[Questions regarding geometric shapes]
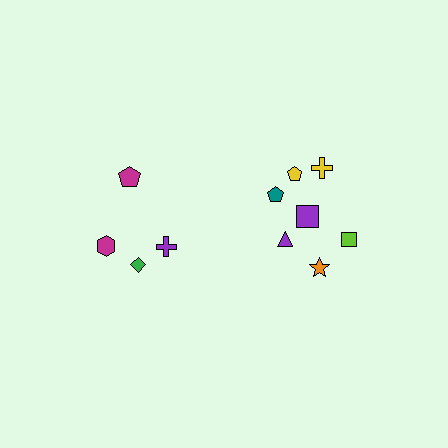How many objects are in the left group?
There are 4 objects.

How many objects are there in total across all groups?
There are 11 objects.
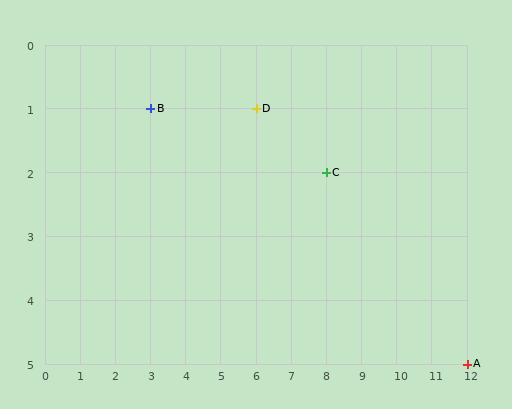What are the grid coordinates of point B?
Point B is at grid coordinates (3, 1).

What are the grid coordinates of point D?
Point D is at grid coordinates (6, 1).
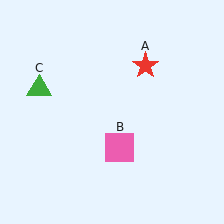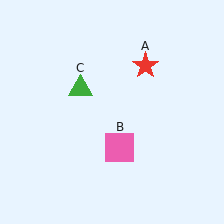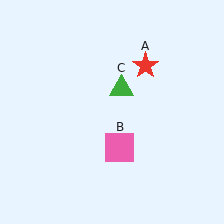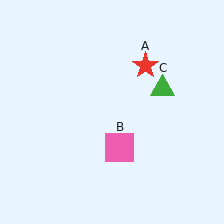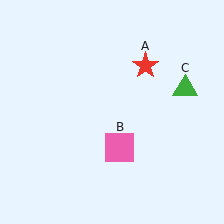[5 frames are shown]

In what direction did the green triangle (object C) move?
The green triangle (object C) moved right.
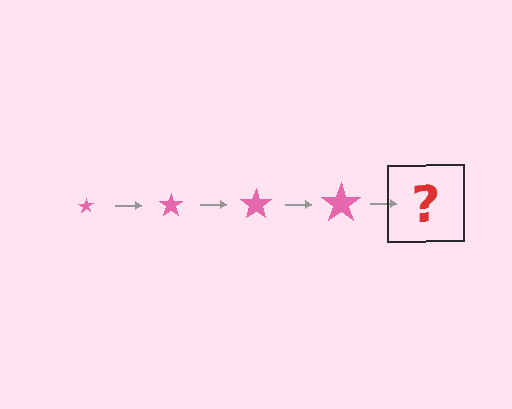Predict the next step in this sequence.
The next step is a pink star, larger than the previous one.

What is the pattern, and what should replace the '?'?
The pattern is that the star gets progressively larger each step. The '?' should be a pink star, larger than the previous one.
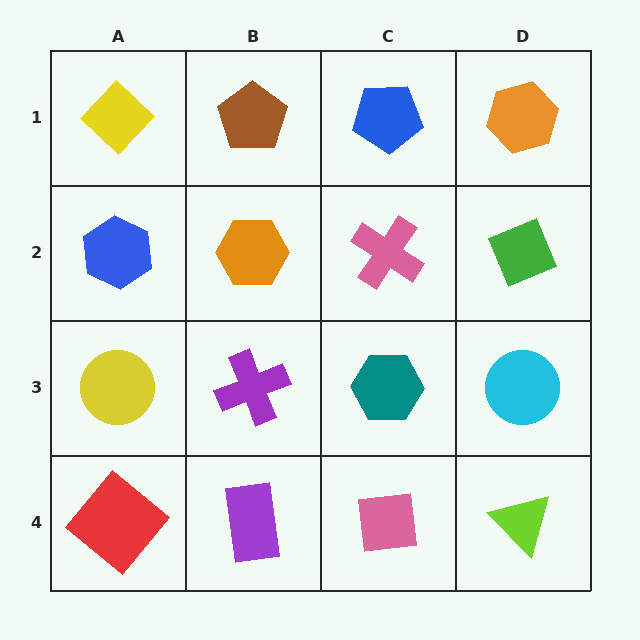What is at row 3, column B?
A purple cross.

• What this task involves:
Give back, unchanged, each line from the one containing "How many objects are there" through the one containing "[5 frames are shown]". Pictures are to be left out.

• Solution:
How many objects are there in total across all groups?
There are 11 objects.
What are the grid coordinates of point B?
Point B is at grid coordinates (3, 1).

What are the grid coordinates of point D?
Point D is at grid coordinates (6, 1).
[5 frames are shown]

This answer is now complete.